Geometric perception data
## BEGIN
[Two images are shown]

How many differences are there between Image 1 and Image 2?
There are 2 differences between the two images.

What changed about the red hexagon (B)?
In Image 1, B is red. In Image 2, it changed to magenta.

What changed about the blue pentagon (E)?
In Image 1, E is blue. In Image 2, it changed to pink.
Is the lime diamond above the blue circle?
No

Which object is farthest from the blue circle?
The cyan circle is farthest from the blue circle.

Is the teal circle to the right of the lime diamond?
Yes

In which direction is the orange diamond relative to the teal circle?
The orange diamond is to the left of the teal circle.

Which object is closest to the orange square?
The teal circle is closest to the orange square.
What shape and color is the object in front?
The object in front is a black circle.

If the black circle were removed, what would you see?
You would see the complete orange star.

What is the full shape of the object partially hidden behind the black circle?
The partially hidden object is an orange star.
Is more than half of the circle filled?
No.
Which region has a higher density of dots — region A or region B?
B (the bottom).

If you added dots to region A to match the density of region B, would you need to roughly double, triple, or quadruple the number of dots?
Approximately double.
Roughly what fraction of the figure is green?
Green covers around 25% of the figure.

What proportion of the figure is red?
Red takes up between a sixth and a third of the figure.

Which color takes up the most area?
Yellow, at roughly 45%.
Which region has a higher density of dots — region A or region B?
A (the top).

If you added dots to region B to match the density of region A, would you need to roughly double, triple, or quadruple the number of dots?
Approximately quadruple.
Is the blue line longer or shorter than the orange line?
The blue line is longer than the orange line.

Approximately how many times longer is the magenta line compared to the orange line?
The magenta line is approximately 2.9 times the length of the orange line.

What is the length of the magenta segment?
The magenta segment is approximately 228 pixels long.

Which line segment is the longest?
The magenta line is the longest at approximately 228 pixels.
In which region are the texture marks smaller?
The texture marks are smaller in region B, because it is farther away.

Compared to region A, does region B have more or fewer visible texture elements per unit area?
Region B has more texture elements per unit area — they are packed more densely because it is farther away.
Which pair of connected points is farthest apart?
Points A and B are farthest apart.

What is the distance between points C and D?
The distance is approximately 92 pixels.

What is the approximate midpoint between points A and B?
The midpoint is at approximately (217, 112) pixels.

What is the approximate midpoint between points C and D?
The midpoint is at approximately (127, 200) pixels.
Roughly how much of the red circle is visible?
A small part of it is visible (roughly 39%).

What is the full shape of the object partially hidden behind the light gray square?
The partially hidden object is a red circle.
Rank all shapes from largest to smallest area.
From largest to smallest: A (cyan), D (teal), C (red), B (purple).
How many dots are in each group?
## END
## BEGIN
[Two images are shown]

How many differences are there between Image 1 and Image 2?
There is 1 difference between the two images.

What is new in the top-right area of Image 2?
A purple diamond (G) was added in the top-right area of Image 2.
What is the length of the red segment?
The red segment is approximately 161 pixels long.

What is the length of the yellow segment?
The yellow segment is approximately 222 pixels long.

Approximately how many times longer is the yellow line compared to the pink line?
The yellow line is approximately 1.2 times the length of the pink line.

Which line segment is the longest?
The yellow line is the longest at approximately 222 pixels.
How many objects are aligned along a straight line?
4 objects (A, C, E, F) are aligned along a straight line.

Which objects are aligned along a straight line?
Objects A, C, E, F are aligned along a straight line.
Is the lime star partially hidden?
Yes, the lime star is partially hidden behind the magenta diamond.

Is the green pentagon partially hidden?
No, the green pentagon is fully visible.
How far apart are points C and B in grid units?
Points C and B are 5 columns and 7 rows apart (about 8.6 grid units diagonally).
## END
## BEGIN
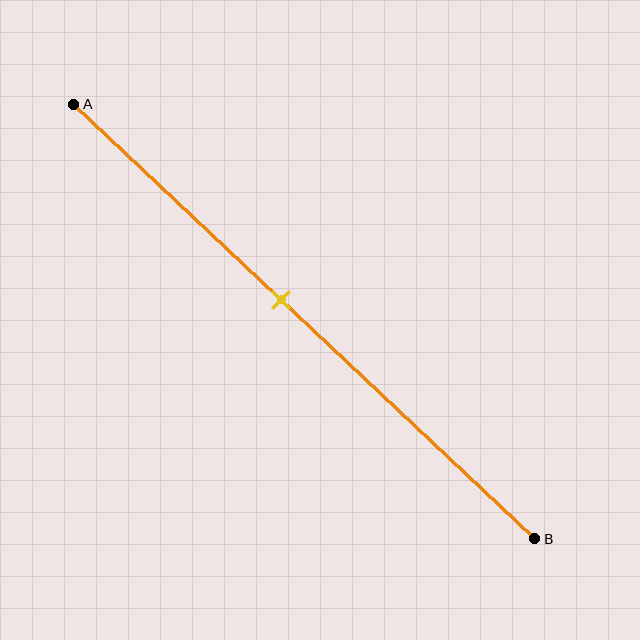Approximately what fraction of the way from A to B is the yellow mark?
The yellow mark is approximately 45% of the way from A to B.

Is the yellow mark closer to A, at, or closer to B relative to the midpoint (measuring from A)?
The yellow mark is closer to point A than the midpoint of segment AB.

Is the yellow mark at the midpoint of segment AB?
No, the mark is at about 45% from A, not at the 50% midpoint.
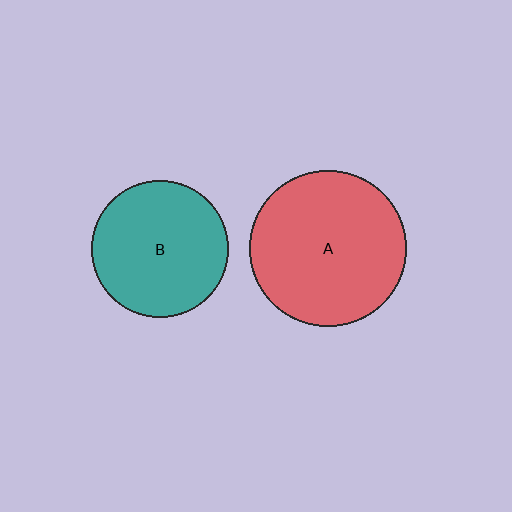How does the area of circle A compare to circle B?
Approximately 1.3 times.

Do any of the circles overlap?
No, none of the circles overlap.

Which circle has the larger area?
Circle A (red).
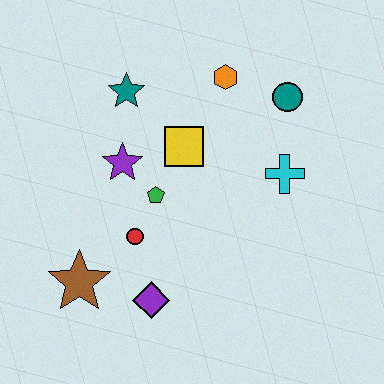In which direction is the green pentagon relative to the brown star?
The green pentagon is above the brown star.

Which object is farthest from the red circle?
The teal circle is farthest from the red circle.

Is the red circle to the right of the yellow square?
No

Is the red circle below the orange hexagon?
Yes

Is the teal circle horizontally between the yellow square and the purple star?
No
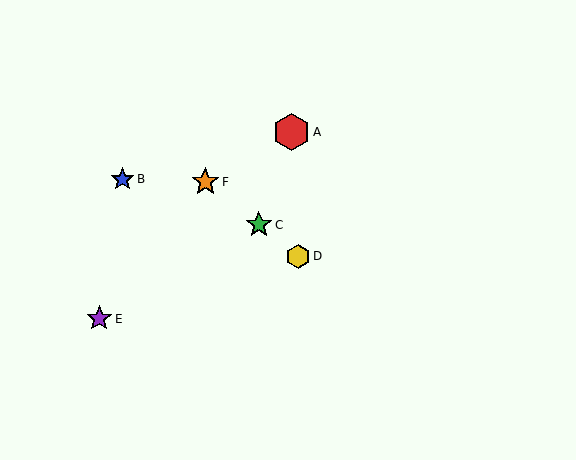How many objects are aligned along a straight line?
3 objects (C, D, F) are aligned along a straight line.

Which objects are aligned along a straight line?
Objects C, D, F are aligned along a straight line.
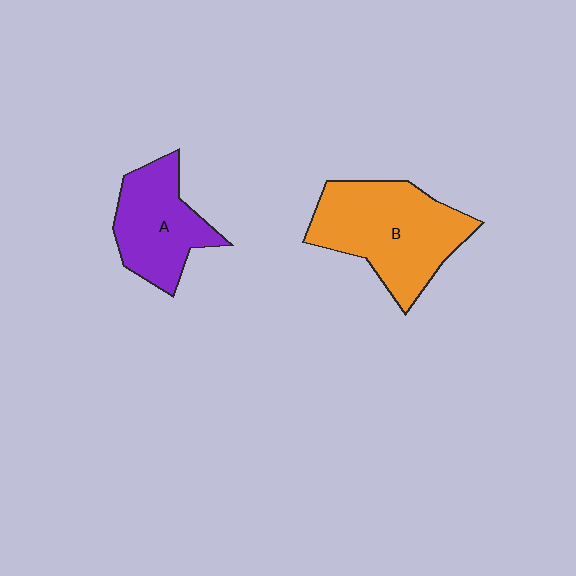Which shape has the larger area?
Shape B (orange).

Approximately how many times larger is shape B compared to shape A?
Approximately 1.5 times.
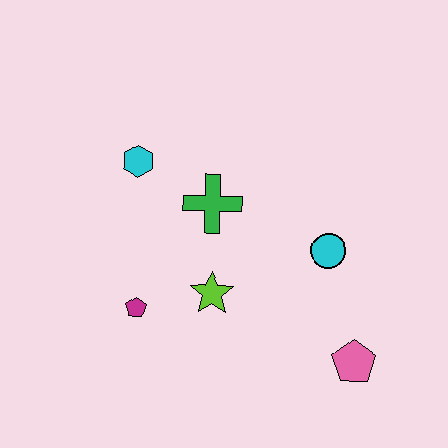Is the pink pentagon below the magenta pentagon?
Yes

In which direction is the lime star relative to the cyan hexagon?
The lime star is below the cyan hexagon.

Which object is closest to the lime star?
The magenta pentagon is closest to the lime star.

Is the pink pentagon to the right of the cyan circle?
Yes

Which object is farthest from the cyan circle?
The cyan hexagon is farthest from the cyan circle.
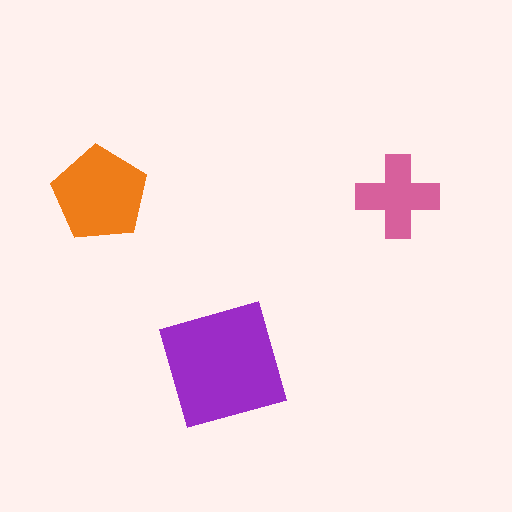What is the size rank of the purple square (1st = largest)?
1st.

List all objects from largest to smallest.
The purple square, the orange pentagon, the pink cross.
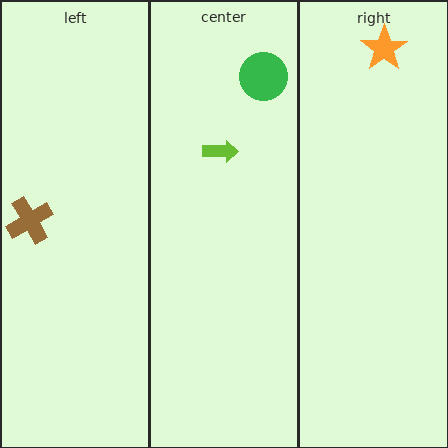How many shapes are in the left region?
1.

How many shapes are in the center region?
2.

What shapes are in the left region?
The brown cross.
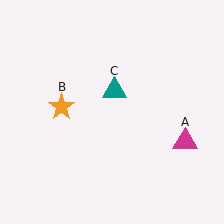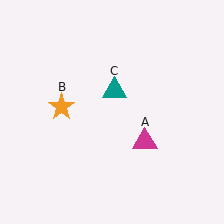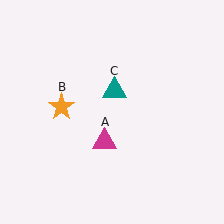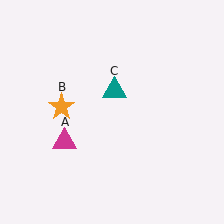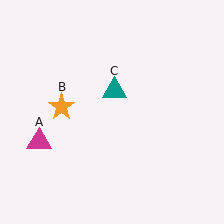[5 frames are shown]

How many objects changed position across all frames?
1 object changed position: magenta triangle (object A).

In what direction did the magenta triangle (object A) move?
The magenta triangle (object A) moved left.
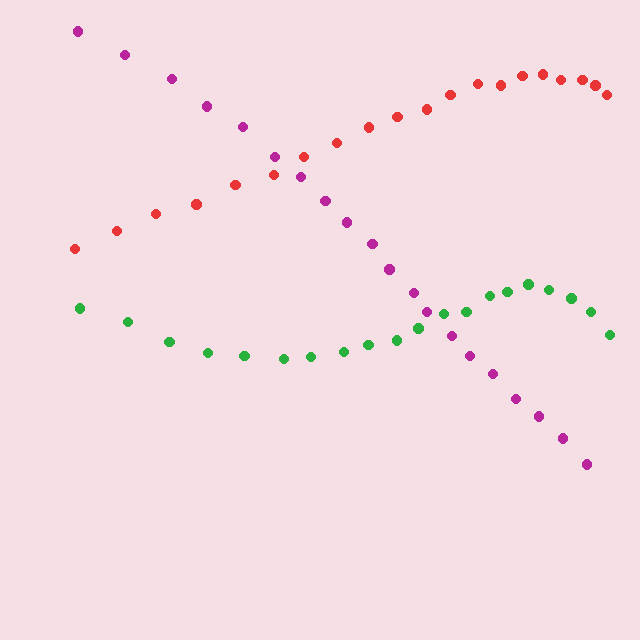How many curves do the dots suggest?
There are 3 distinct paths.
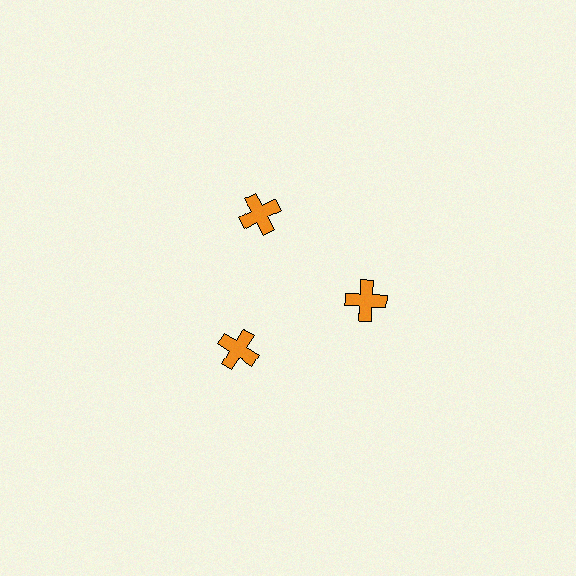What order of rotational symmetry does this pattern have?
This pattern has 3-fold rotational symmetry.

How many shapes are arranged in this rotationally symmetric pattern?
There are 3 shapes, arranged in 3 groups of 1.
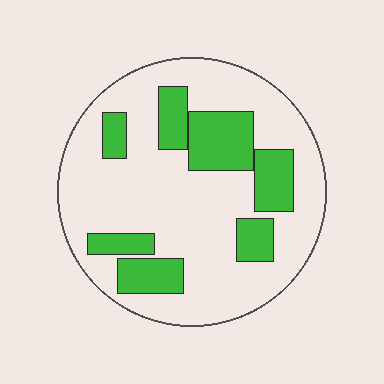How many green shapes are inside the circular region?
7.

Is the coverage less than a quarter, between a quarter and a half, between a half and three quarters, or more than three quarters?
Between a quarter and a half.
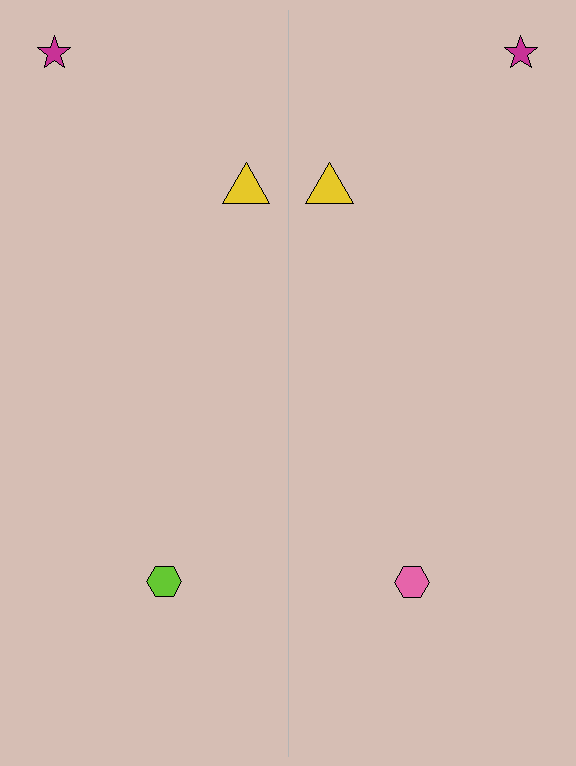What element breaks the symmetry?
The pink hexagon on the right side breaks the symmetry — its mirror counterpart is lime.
## END
◆ Aim ◆
Begin at the line containing "What is the distance between points C and D?", end at the line containing "How many dots are in each group?", and reproduce every line in that range exactly, both ends included.

◆ The output ◆
What is the distance between points C and D?
The distance is approximately 92 pixels.

What is the approximate midpoint between points A and B?
The midpoint is at approximately (217, 112) pixels.

What is the approximate midpoint between points C and D?
The midpoint is at approximately (127, 200) pixels.
Roughly how much of the red circle is visible?
A small part of it is visible (roughly 39%).

What is the full shape of the object partially hidden behind the light gray square?
The partially hidden object is a red circle.
Rank all shapes from largest to smallest area.
From largest to smallest: A (cyan), D (teal), C (red), B (purple).
How many dots are in each group?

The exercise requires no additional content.